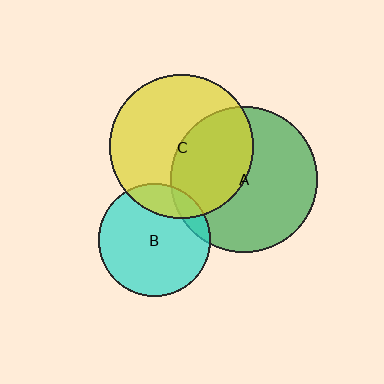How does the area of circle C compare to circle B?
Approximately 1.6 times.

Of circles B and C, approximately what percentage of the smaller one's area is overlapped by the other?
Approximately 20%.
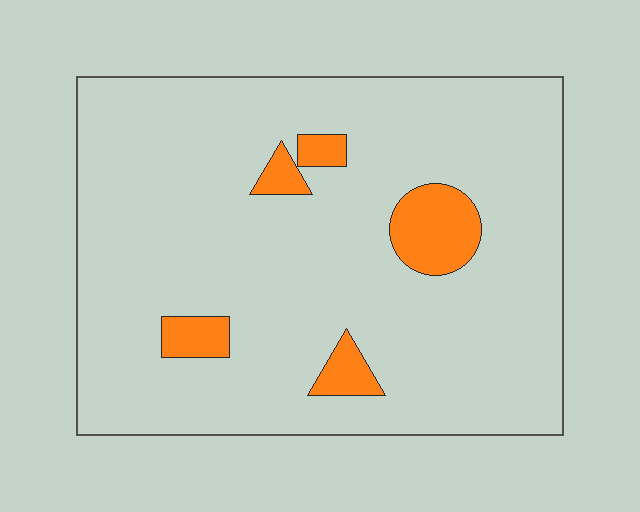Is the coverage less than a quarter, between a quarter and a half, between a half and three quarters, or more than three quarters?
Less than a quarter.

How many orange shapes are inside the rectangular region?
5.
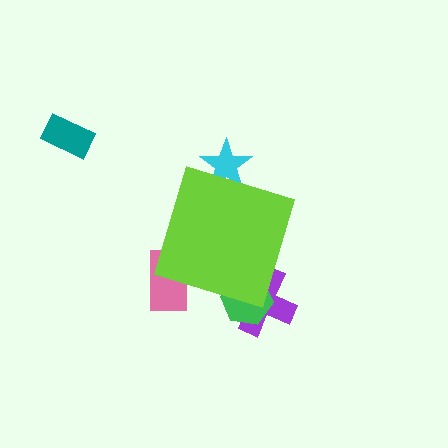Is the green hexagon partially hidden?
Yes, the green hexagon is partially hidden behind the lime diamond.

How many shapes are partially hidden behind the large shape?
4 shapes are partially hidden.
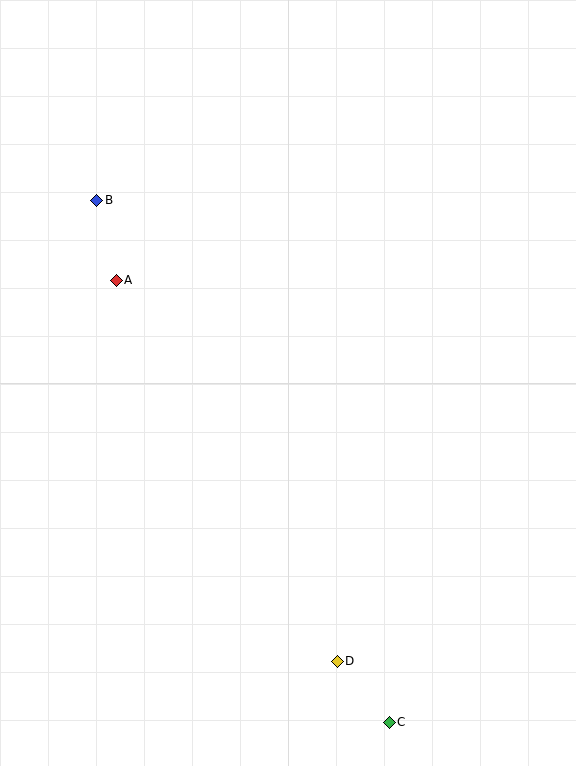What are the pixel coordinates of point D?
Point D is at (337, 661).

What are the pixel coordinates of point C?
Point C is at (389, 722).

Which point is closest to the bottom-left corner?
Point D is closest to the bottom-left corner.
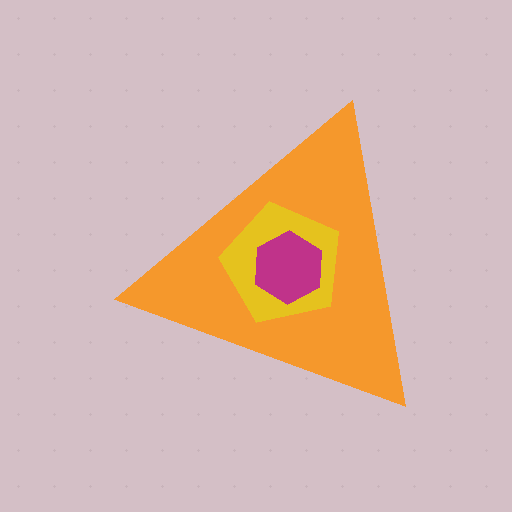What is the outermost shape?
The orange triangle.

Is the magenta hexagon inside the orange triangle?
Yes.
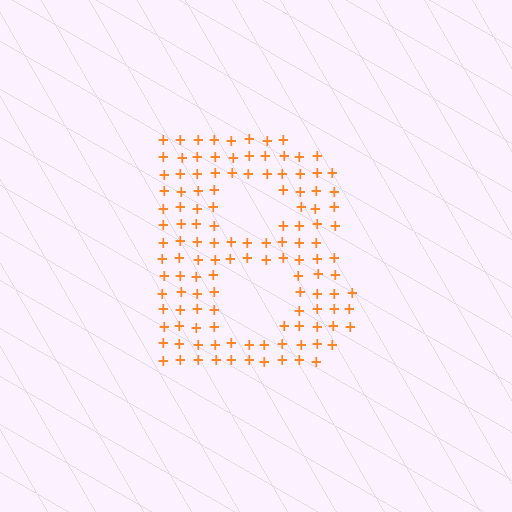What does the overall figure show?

+++

_EXERCISE BRIEF:_ Copy all the data exactly as written, but skip any picture.

_ANSWER TO THIS TASK:_
How does the area of circle C compare to circle B?
Approximately 1.6 times.

Of circles B and C, approximately what percentage of the smaller one's area is overlapped by the other?
Approximately 20%.
Is the coverage less than a quarter, between a quarter and a half, between a half and three quarters, or more than three quarters?
Less than a quarter.

How many orange shapes are inside the rectangular region?
5.
Is the green hexagon partially hidden?
Yes, the green hexagon is partially hidden behind the lime diamond.

How many shapes are partially hidden behind the large shape?
4 shapes are partially hidden.
What are the pixel coordinates of point D?
Point D is at (337, 661).

What are the pixel coordinates of point C?
Point C is at (389, 722).

Which point is closest to the bottom-left corner?
Point D is closest to the bottom-left corner.
What is the outermost shape?
The orange triangle.

Is the magenta hexagon inside the orange triangle?
Yes.
What does the overall figure show?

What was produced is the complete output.